## [Directions]
Restate all entries exactly. Skip the images.

## [Data shown]
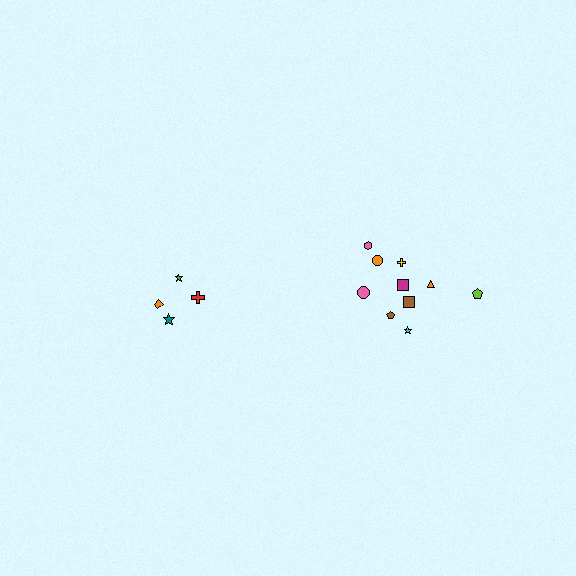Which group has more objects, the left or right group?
The right group.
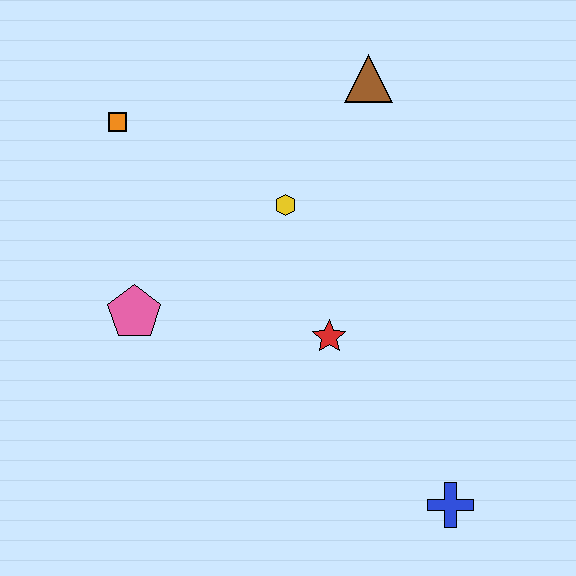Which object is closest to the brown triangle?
The yellow hexagon is closest to the brown triangle.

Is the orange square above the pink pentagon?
Yes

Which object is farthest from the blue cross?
The orange square is farthest from the blue cross.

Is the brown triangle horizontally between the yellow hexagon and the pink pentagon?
No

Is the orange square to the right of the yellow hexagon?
No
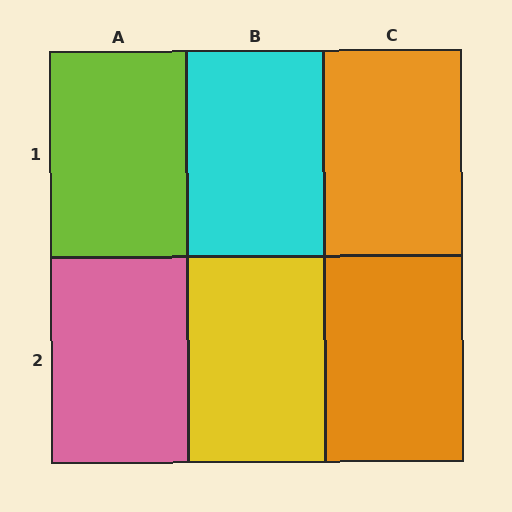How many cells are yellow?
1 cell is yellow.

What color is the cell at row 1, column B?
Cyan.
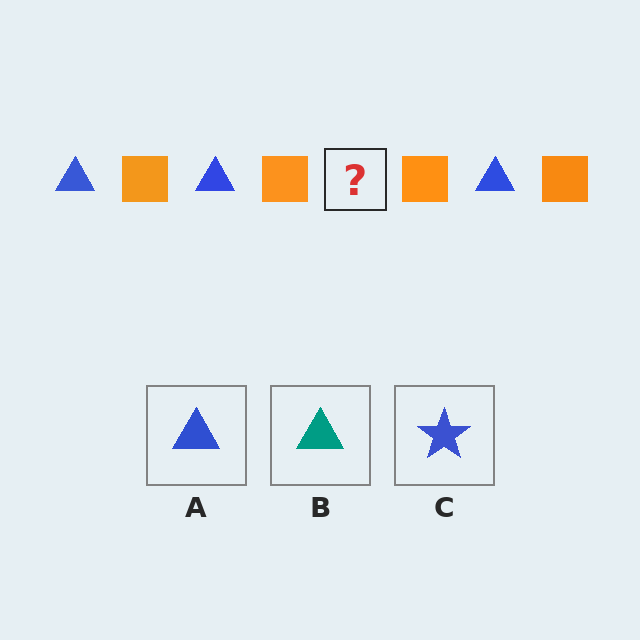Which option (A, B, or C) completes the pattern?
A.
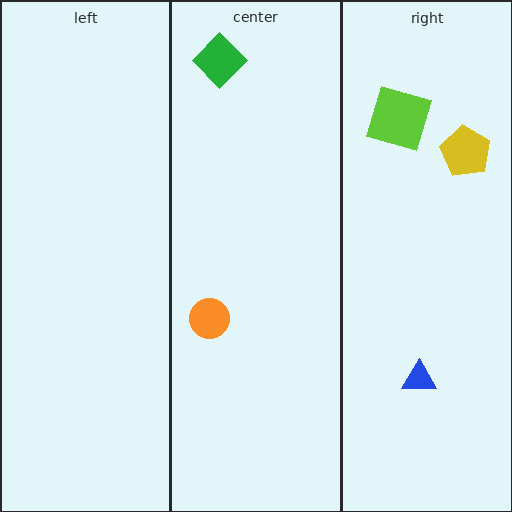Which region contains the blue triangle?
The right region.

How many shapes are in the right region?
3.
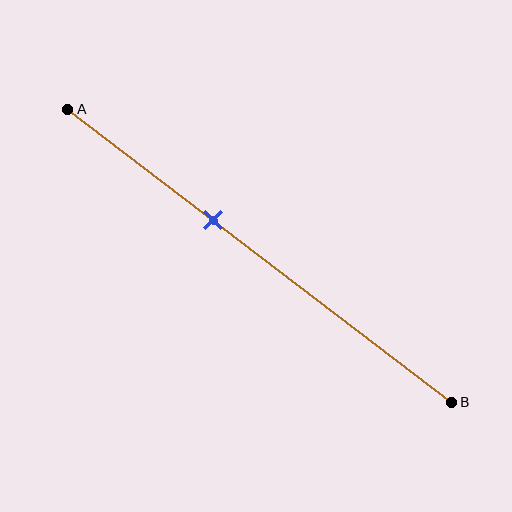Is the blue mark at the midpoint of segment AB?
No, the mark is at about 40% from A, not at the 50% midpoint.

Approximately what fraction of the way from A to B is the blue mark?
The blue mark is approximately 40% of the way from A to B.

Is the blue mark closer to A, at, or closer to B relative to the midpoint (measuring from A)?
The blue mark is closer to point A than the midpoint of segment AB.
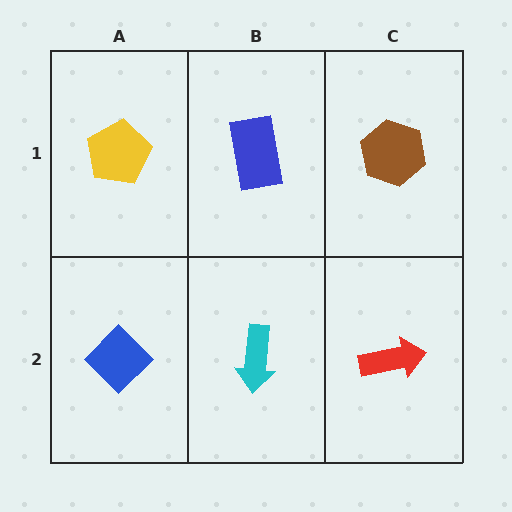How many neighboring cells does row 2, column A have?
2.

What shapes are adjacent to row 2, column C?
A brown hexagon (row 1, column C), a cyan arrow (row 2, column B).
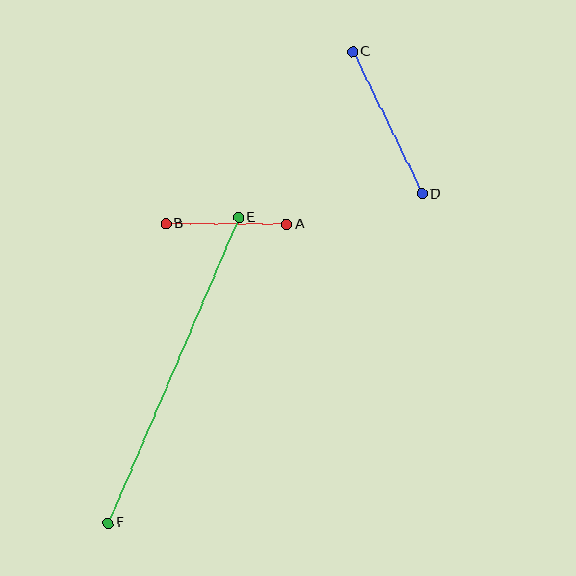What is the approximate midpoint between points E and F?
The midpoint is at approximately (174, 370) pixels.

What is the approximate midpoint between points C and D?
The midpoint is at approximately (387, 123) pixels.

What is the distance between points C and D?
The distance is approximately 158 pixels.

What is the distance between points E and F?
The distance is approximately 332 pixels.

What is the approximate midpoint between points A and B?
The midpoint is at approximately (226, 224) pixels.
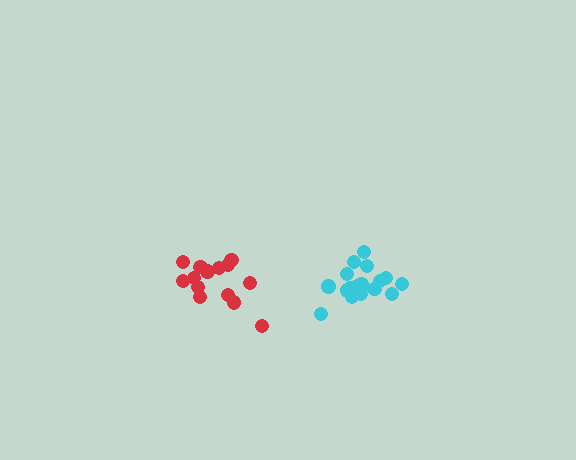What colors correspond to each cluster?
The clusters are colored: cyan, red.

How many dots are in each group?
Group 1: 18 dots, Group 2: 14 dots (32 total).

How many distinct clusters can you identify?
There are 2 distinct clusters.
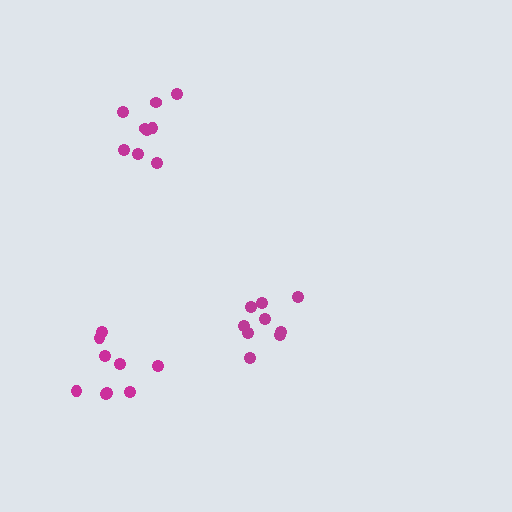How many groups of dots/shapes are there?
There are 3 groups.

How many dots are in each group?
Group 1: 9 dots, Group 2: 9 dots, Group 3: 9 dots (27 total).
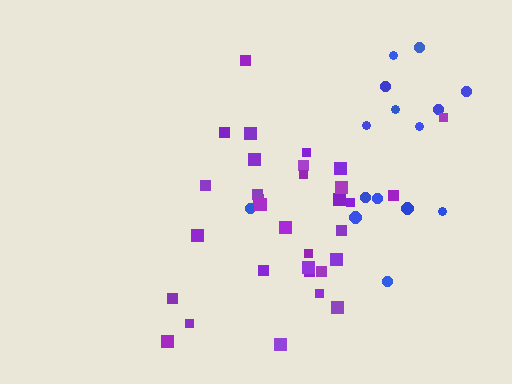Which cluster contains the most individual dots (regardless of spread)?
Purple (32).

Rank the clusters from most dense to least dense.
purple, blue.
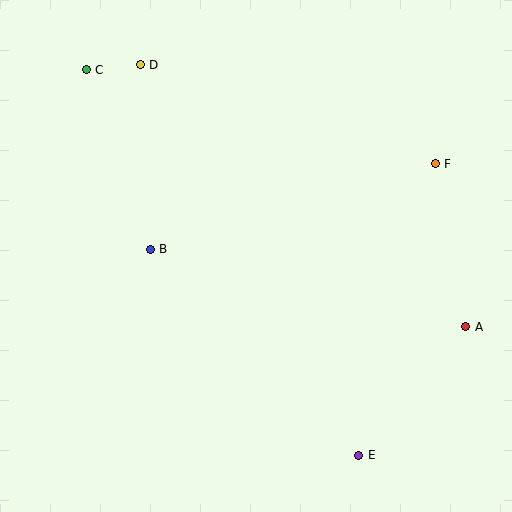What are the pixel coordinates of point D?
Point D is at (140, 65).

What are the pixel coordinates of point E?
Point E is at (359, 455).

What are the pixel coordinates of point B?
Point B is at (150, 249).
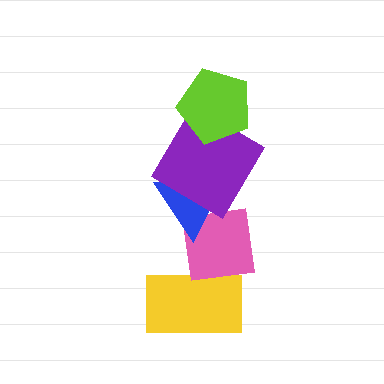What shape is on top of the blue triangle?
The purple diamond is on top of the blue triangle.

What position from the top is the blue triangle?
The blue triangle is 3rd from the top.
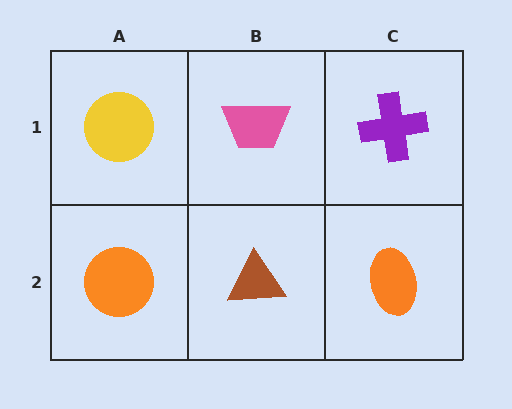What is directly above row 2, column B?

## [Result of this exercise]
Which group has more objects, the left or right group?
The right group.
Which object is closest to the brown triangle?
The yellow hexagon is closest to the brown triangle.

Is the orange square above the pink pentagon?
Yes

Which object is farthest from the blue cross?
The orange square is farthest from the blue cross.

Is the brown triangle horizontally between the yellow hexagon and the pink pentagon?
No

Is the orange square to the right of the yellow hexagon?
No
How many cells are yellow?
1 cell is yellow.

What color is the cell at row 1, column B?
Cyan.
Which option (A, B, or C) completes the pattern?
A.
Which region contains the blue triangle?
The right region.

How many shapes are in the right region?
3.
Is the blue mark at the midpoint of segment AB?
No, the mark is at about 40% from A, not at the 50% midpoint.

Approximately what fraction of the way from A to B is the blue mark?
The blue mark is approximately 40% of the way from A to B.

Is the blue mark closer to A, at, or closer to B relative to the midpoint (measuring from A)?
The blue mark is closer to point A than the midpoint of segment AB.
How many neighboring cells does row 2, column A have?
2.

What shapes are adjacent to row 2, column C?
A brown hexagon (row 1, column C), a cyan arrow (row 2, column B).
What is the approximate midpoint between points E and F?
The midpoint is at approximately (174, 370) pixels.

What is the approximate midpoint between points C and D?
The midpoint is at approximately (387, 123) pixels.

What is the distance between points C and D?
The distance is approximately 158 pixels.

What is the distance between points E and F?
The distance is approximately 332 pixels.

What is the approximate midpoint between points A and B?
The midpoint is at approximately (226, 224) pixels.
What colors correspond to each cluster?
The clusters are colored: cyan, red.

How many dots are in each group?
Group 1: 18 dots, Group 2: 14 dots (32 total).

How many distinct clusters can you identify?
There are 2 distinct clusters.
How many groups of dots/shapes are there?
There are 3 groups.

How many dots are in each group?
Group 1: 9 dots, Group 2: 9 dots, Group 3: 9 dots (27 total).
Which cluster contains the most individual dots (regardless of spread)?
Purple (32).

Rank the clusters from most dense to least dense.
purple, blue.
What are the pixel coordinates of point D?
Point D is at (140, 65).

What are the pixel coordinates of point E?
Point E is at (359, 455).

What are the pixel coordinates of point B?
Point B is at (150, 249).
What shape is on top of the blue triangle?
The purple diamond is on top of the blue triangle.

What position from the top is the blue triangle?
The blue triangle is 3rd from the top.
What is directly above row 2, column B?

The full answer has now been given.